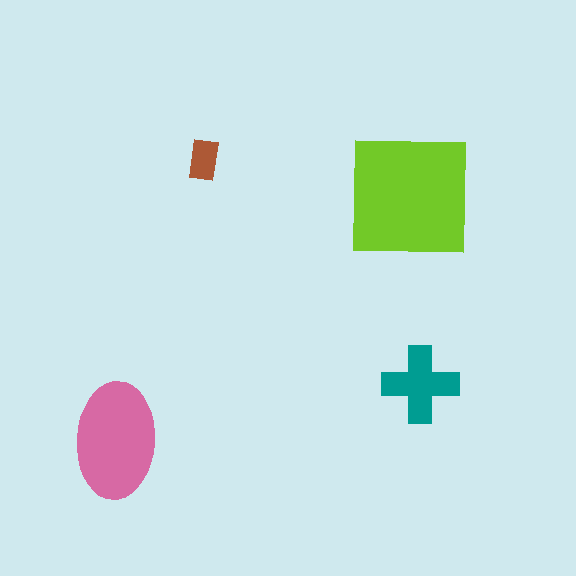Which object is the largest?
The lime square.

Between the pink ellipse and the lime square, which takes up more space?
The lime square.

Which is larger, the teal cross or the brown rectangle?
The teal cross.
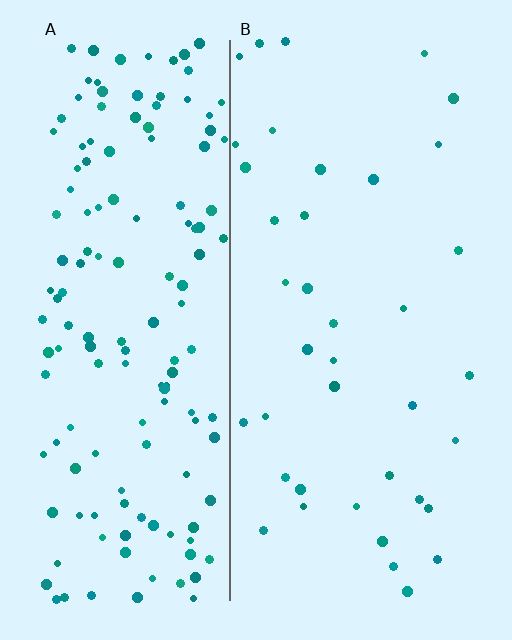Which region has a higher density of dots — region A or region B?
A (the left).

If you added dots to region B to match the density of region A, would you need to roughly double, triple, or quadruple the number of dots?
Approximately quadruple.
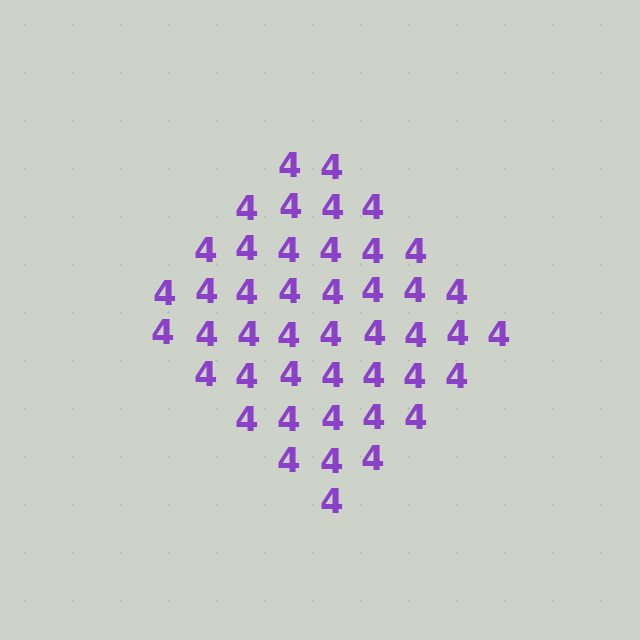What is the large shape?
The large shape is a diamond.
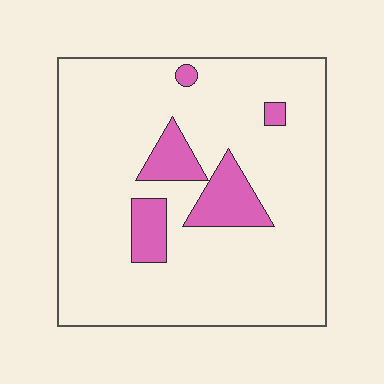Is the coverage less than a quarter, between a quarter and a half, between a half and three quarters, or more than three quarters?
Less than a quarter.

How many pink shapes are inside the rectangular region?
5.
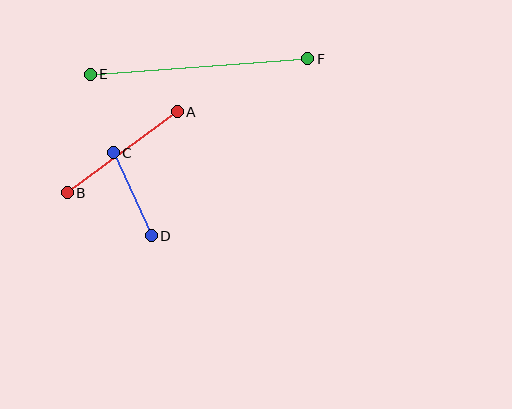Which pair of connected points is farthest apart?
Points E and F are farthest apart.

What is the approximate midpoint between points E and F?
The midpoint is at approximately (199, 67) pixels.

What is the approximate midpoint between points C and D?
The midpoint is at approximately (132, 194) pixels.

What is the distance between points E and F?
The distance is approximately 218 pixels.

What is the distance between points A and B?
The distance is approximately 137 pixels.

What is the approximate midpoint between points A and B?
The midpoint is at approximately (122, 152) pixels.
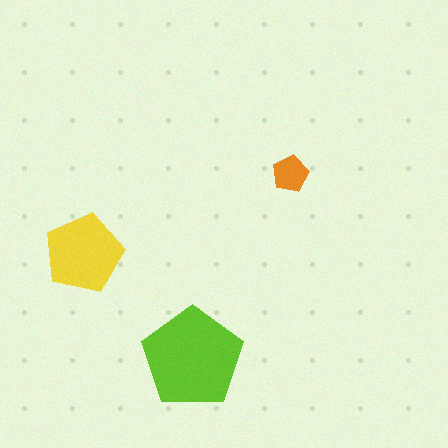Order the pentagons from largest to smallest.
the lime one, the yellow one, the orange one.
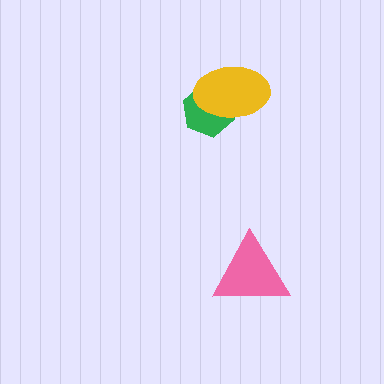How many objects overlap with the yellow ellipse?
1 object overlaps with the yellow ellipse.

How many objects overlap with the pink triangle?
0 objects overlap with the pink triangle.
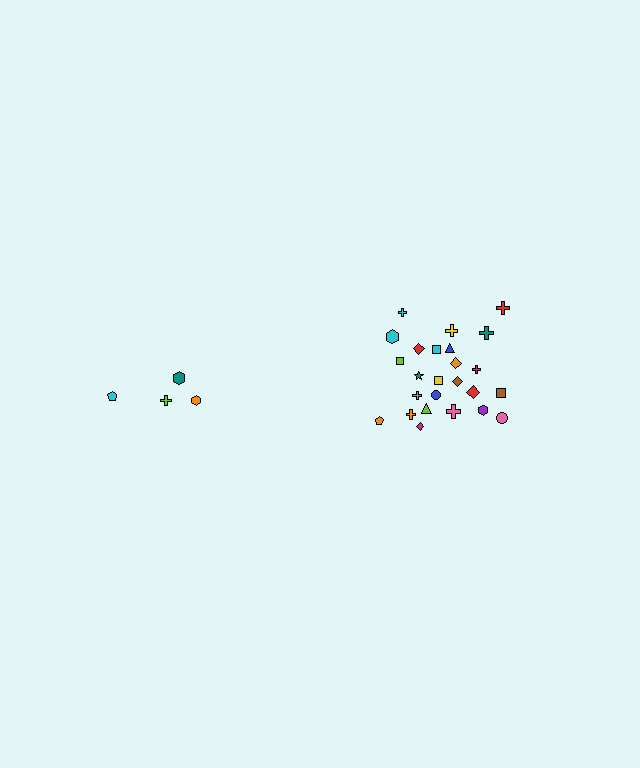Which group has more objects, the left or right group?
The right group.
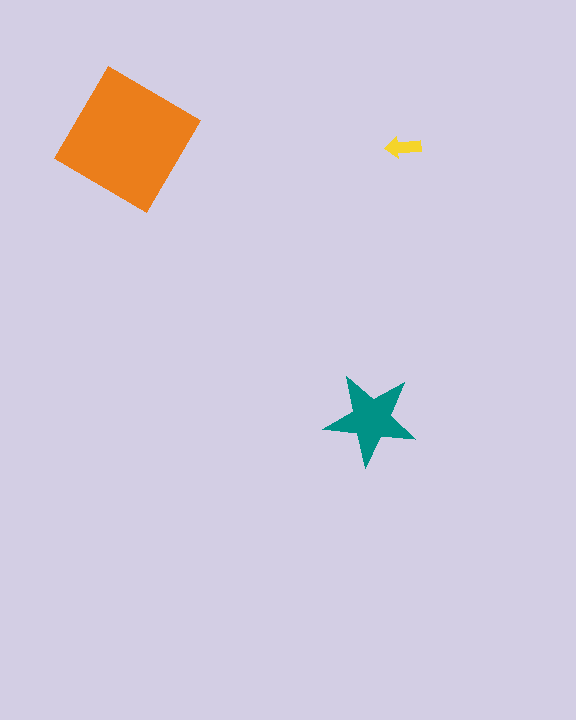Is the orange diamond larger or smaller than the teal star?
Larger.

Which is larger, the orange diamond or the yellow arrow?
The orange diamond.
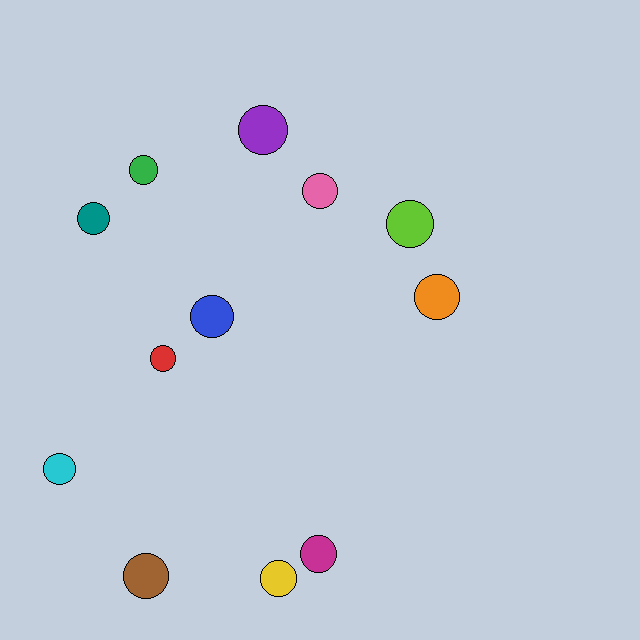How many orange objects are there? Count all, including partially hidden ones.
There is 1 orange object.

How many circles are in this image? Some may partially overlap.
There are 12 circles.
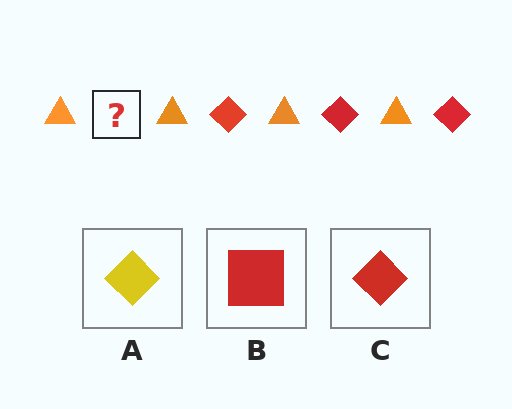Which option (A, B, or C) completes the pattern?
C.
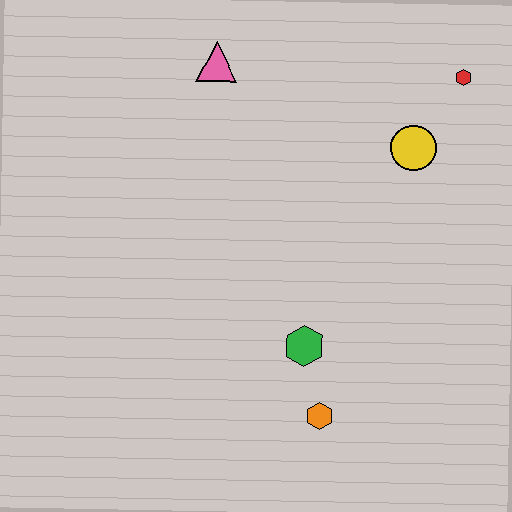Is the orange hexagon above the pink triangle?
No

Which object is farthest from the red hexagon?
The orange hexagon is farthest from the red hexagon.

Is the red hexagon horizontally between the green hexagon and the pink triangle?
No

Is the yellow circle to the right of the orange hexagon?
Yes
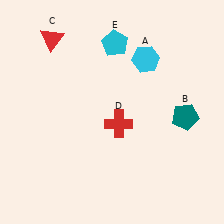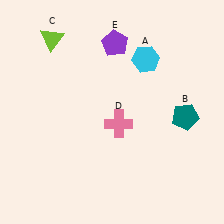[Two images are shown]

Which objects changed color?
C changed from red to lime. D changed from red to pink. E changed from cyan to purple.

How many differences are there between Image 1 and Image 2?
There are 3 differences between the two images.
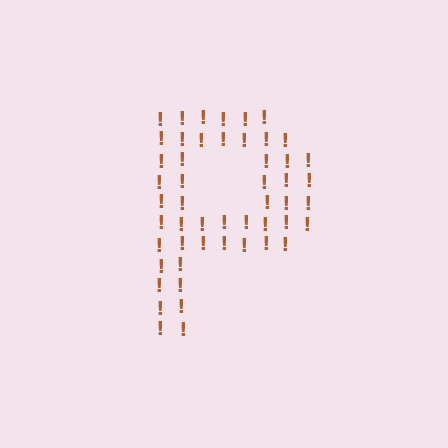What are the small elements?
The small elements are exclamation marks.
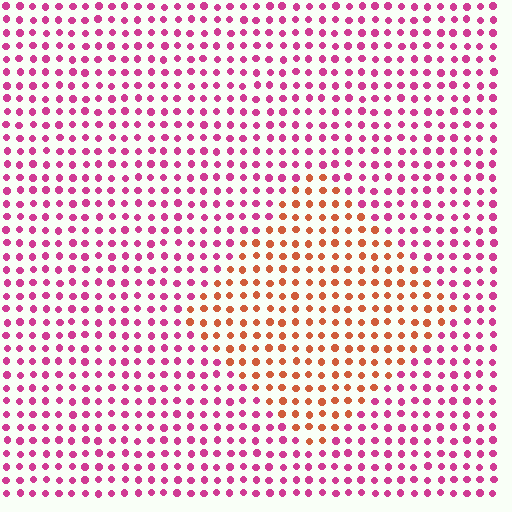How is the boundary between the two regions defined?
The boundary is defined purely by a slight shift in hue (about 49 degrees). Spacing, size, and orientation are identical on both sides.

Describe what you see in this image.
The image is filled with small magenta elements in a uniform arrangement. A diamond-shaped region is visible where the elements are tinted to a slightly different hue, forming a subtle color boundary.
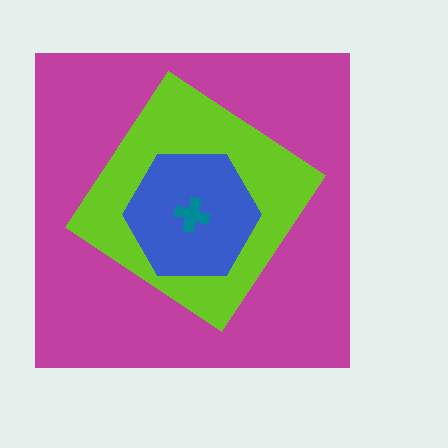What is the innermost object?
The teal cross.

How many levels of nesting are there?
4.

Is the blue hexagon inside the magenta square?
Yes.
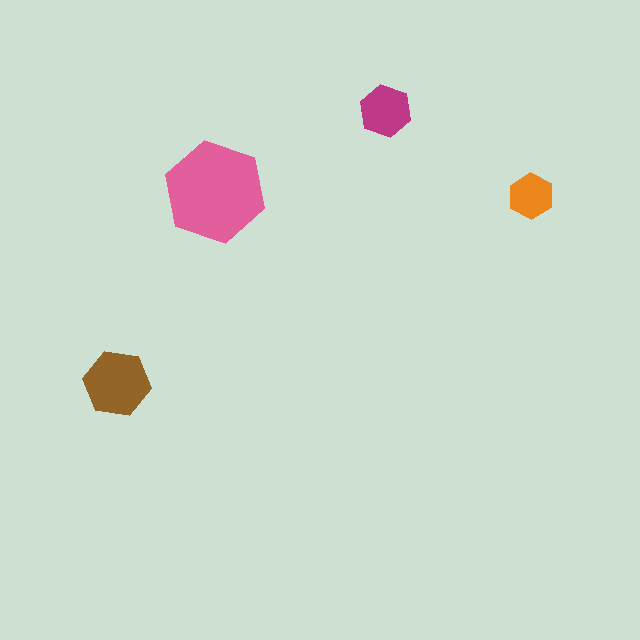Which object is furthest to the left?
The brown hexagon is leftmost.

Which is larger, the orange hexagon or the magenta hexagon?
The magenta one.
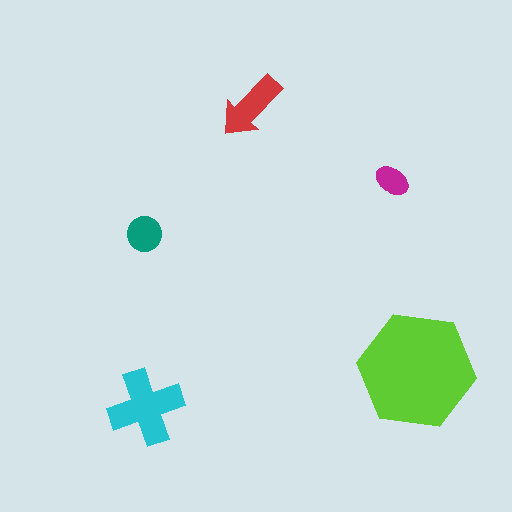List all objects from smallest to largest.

══════════

Every line is to be duplicated exactly, though pictures stay out.

- Written response
Which object is the largest?
The lime square.

Between the pink ellipse and the lime square, which takes up more space?
The lime square.

Which is larger, the teal cross or the brown rectangle?
The teal cross.
Which region has a higher density of dots — region A or region B?
A (the left).

If you added dots to region B to match the density of region A, would you need to roughly double, triple, or quadruple the number of dots?
Approximately quadruple.
What is the large shape?
The large shape is a diamond.
Is the coverage less than a quarter, between a quarter and a half, between a half and three quarters, or more than three quarters?
Less than a quarter.

How many pink shapes are inside the rectangular region?
5.
Which pair of connected points is farthest apart?
Points E and F are farthest apart.

What is the approximate midpoint between points E and F?
The midpoint is at approximately (199, 67) pixels.

What is the approximate midpoint between points C and D?
The midpoint is at approximately (132, 194) pixels.

What is the distance between points E and F?
The distance is approximately 218 pixels.

What is the distance between points A and B?
The distance is approximately 137 pixels.

What is the approximate midpoint between points A and B?
The midpoint is at approximately (122, 152) pixels.
Order the pentagons from largest to smallest.
the lime one, the yellow one, the orange one.
How many objects overlap with the yellow ellipse?
1 object overlaps with the yellow ellipse.

How many objects overlap with the pink triangle?
0 objects overlap with the pink triangle.
Which group has more objects, the left or right group?
The right group.
Is the orange diamond larger or smaller than the teal star?
Larger.

Which is larger, the orange diamond or the yellow arrow?
The orange diamond.
How many orange objects are there? Count all, including partially hidden ones.
There is 1 orange object.

How many circles are in this image? Some may partially overlap.
There are 12 circles.
Which option (A, B, or C) completes the pattern?
C.
Is the orange hexagon above the pink triangle?
No

Which object is farthest from the red hexagon?
The orange hexagon is farthest from the red hexagon.

Is the red hexagon horizontally between the green hexagon and the pink triangle?
No

Is the yellow circle to the right of the orange hexagon?
Yes
[Two images are shown]

Which objects changed color?
C changed from red to lime. D changed from red to pink. E changed from cyan to purple.

How many differences are there between Image 1 and Image 2?
There are 3 differences between the two images.
What are the small elements?
The small elements are exclamation marks.
How is the boundary between the two regions defined?
The boundary is defined purely by a slight shift in hue (about 49 degrees). Spacing, size, and orientation are identical on both sides.

Describe what you see in this image.
The image is filled with small magenta elements in a uniform arrangement. A diamond-shaped region is visible where the elements are tinted to a slightly different hue, forming a subtle color boundary.
What is the innermost object?
The teal cross.

How many levels of nesting are there?
4.

Is the blue hexagon inside the magenta square?
Yes.
Which object is furthest to the left?
The brown hexagon is leftmost.

Which is larger, the orange hexagon or the magenta hexagon?
The magenta one.
List all objects from smallest to largest.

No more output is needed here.